* [Exercise goal]
Reproduce every record below exactly as written, leaving out any pictures.

***** Exercise materials

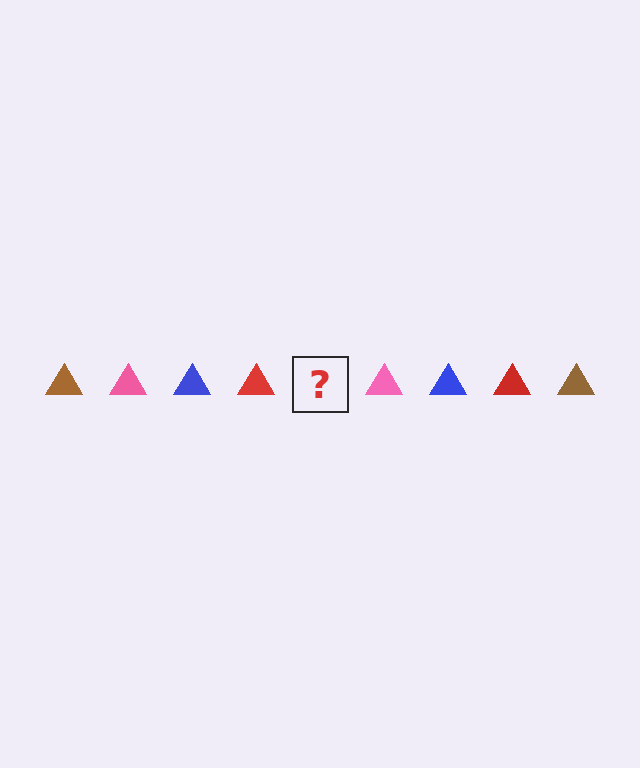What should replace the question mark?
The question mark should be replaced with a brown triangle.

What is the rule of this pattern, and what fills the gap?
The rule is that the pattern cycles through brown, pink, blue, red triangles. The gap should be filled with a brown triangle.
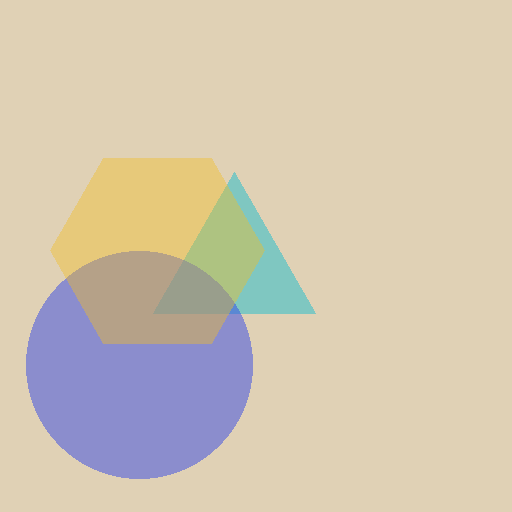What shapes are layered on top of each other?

**********

* [Answer]
What should replace the question mark?
The question mark should be replaced with a brown triangle.

What is the rule of this pattern, and what fills the gap?
The rule is that the pattern cycles through brown, pink, blue, red triangles. The gap should be filled with a brown triangle.
What shapes are layered on top of each other?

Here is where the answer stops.